_SHORT PROBLEM:_ Locate the line that contains "Which region contains the blue semicircle?". Retype it and every line after it to the end of the records, exactly, but not the pictures.
## BEGIN EXTRACTED ENTRIES
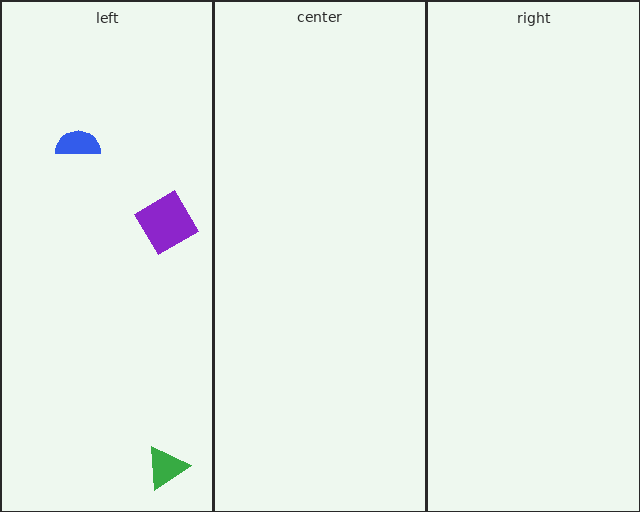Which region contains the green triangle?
The left region.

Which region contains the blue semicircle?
The left region.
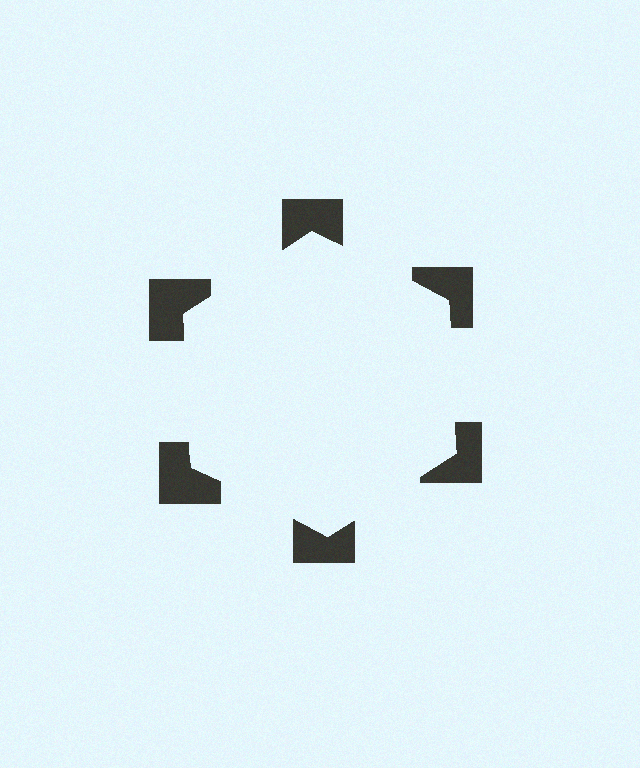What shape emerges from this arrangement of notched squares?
An illusory hexagon — its edges are inferred from the aligned wedge cuts in the notched squares, not physically drawn.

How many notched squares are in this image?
There are 6 — one at each vertex of the illusory hexagon.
## END EXTRACTED ENTRIES
_EXERCISE RESULT:_
Which region contains the blue semicircle?
The left region.
What shape emerges from this arrangement of notched squares?
An illusory hexagon — its edges are inferred from the aligned wedge cuts in the notched squares, not physically drawn.

How many notched squares are in this image?
There are 6 — one at each vertex of the illusory hexagon.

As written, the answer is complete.